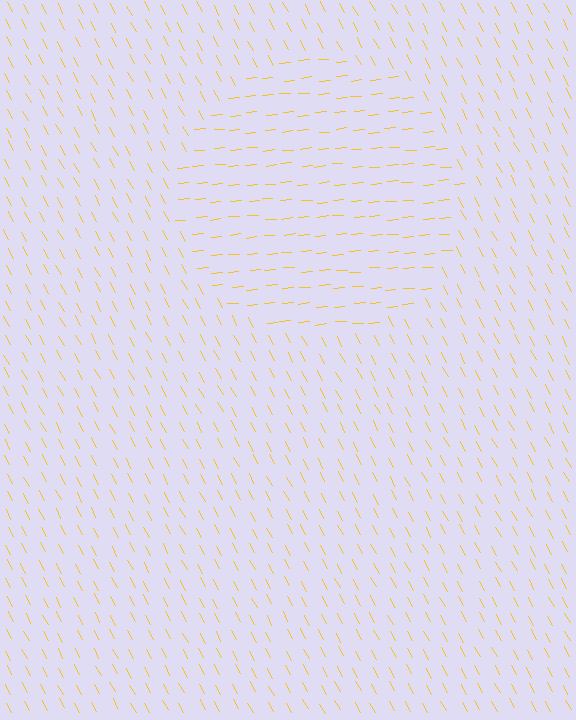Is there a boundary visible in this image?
Yes, there is a texture boundary formed by a change in line orientation.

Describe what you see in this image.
The image is filled with small yellow line segments. A circle region in the image has lines oriented differently from the surrounding lines, creating a visible texture boundary.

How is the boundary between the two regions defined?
The boundary is defined purely by a change in line orientation (approximately 66 degrees difference). All lines are the same color and thickness.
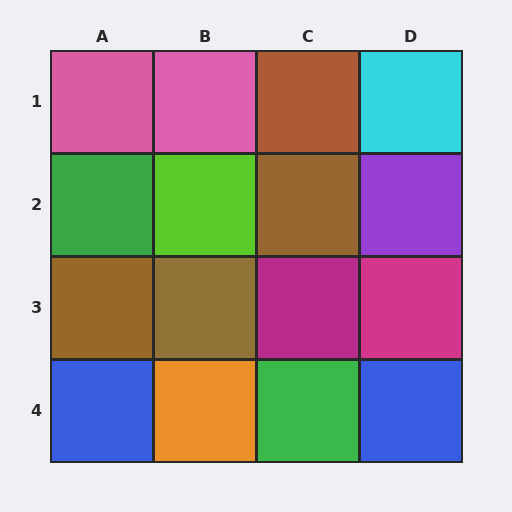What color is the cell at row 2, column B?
Lime.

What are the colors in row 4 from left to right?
Blue, orange, green, blue.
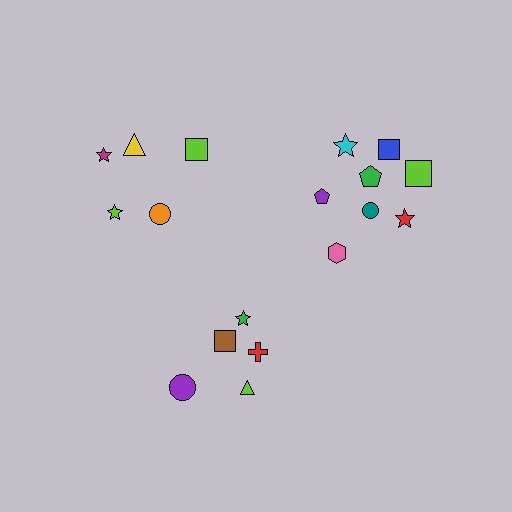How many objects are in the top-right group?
There are 8 objects.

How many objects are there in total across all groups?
There are 18 objects.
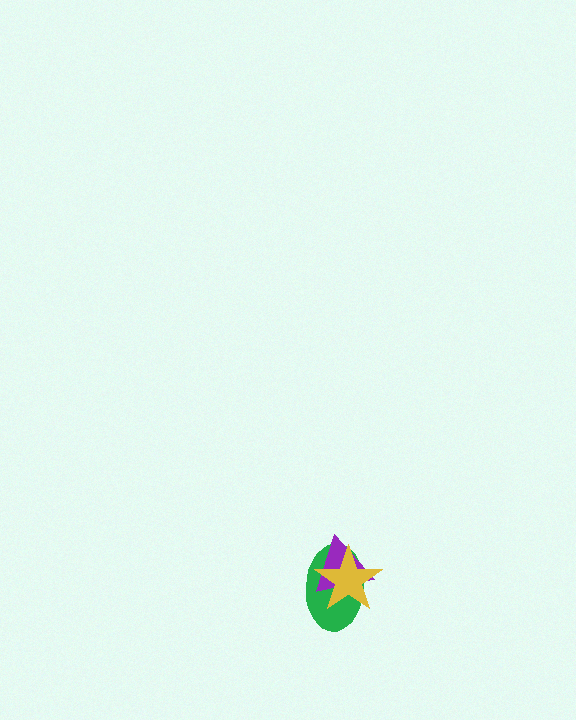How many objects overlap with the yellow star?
2 objects overlap with the yellow star.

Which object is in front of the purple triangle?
The yellow star is in front of the purple triangle.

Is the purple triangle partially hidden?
Yes, it is partially covered by another shape.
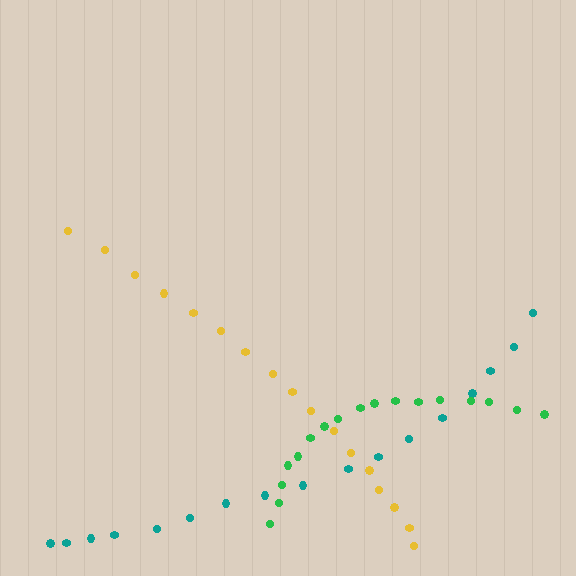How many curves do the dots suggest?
There are 3 distinct paths.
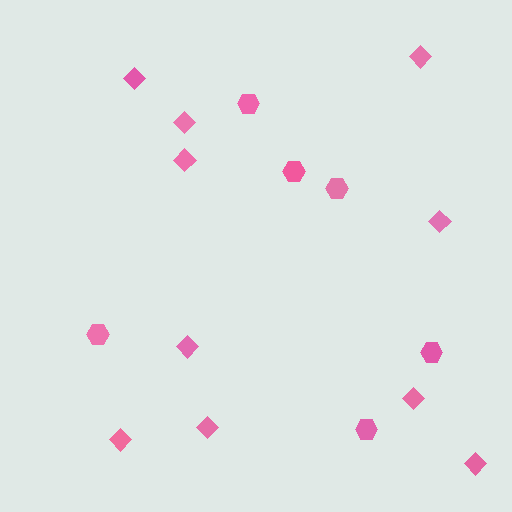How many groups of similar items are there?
There are 2 groups: one group of diamonds (10) and one group of hexagons (6).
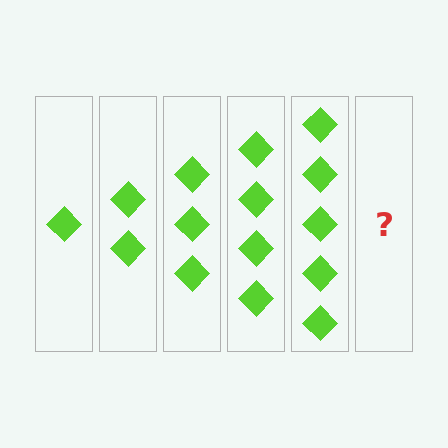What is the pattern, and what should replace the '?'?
The pattern is that each step adds one more diamond. The '?' should be 6 diamonds.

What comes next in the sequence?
The next element should be 6 diamonds.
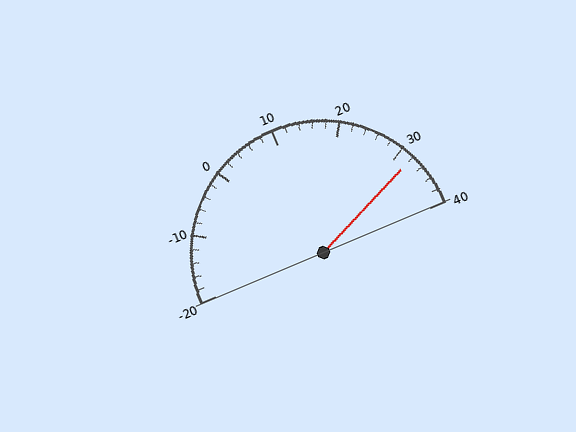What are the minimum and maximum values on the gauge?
The gauge ranges from -20 to 40.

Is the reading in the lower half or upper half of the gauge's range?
The reading is in the upper half of the range (-20 to 40).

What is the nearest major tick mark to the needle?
The nearest major tick mark is 30.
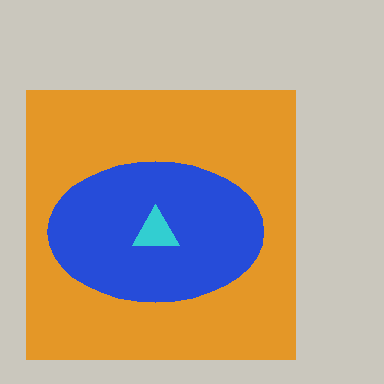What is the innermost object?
The cyan triangle.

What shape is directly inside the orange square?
The blue ellipse.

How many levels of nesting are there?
3.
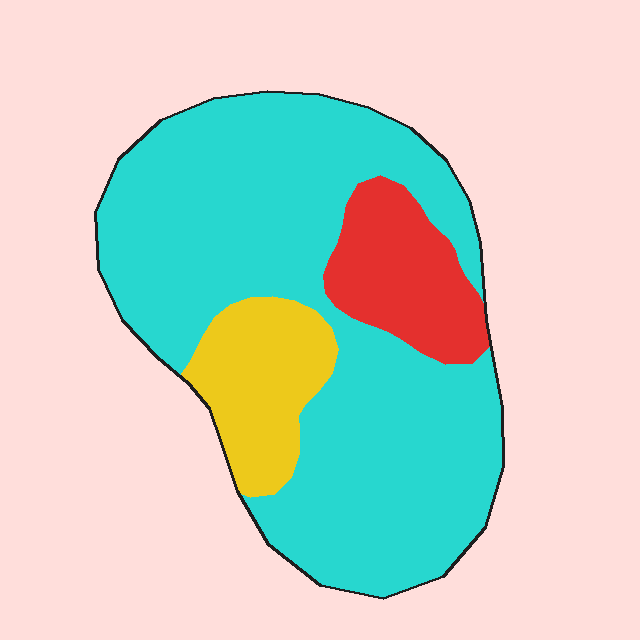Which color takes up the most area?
Cyan, at roughly 75%.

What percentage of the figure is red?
Red covers about 15% of the figure.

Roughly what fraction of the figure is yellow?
Yellow covers 13% of the figure.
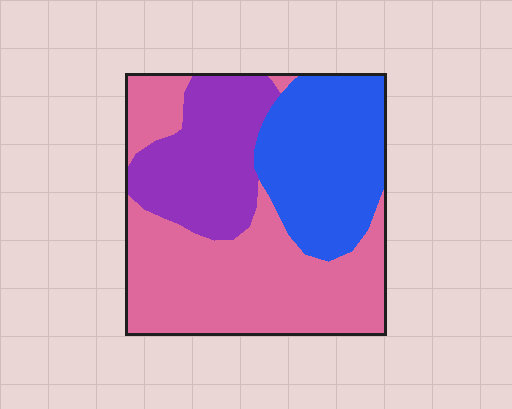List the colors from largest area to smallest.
From largest to smallest: pink, blue, purple.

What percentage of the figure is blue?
Blue covers around 30% of the figure.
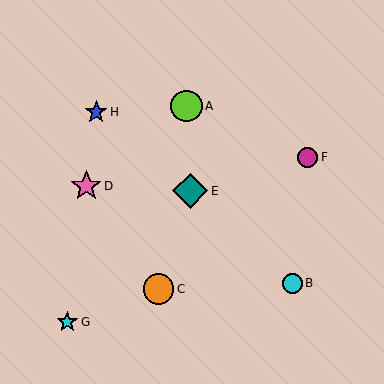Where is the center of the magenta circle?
The center of the magenta circle is at (308, 157).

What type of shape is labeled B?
Shape B is a cyan circle.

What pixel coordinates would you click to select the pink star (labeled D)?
Click at (86, 186) to select the pink star D.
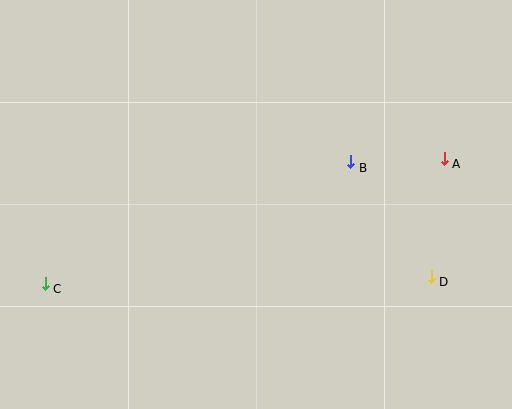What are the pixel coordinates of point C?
Point C is at (45, 289).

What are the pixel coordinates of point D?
Point D is at (431, 282).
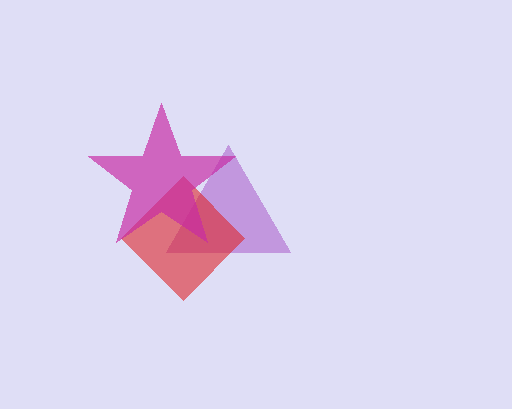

###

**YOUR TASK**.
Reproduce precisely the lines of the entries above, from the one containing "What is the pattern, and" through the final one, both ends included, and omit the pictures.

**OUTPUT**.
What is the pattern, and what should replace the '?'?
The pattern is that each step adds one more diamond. The '?' should be 6 diamonds.

What comes next in the sequence?
The next element should be 6 diamonds.
What are the minimum and maximum values on the gauge?
The gauge ranges from -20 to 40.

Is the reading in the lower half or upper half of the gauge's range?
The reading is in the upper half of the range (-20 to 40).

What is the nearest major tick mark to the needle?
The nearest major tick mark is 30.
What is the innermost object?
The cyan triangle.

What shape is directly inside the orange square?
The blue ellipse.

How many levels of nesting are there?
3.
Which color takes up the most area?
Cyan, at roughly 75%.

What percentage of the figure is red?
Red covers about 15% of the figure.

Roughly what fraction of the figure is yellow?
Yellow covers 13% of the figure.
List the colors from largest area to smallest.
From largest to smallest: pink, blue, purple.

What percentage of the figure is blue?
Blue covers around 30% of the figure.
Where is the center of the magenta circle?
The center of the magenta circle is at (308, 157).

What type of shape is labeled B?
Shape B is a cyan circle.

What pixel coordinates would you click to select the pink star (labeled D)?
Click at (86, 186) to select the pink star D.
What are the pixel coordinates of point C?
Point C is at (45, 289).

What are the pixel coordinates of point D?
Point D is at (431, 282).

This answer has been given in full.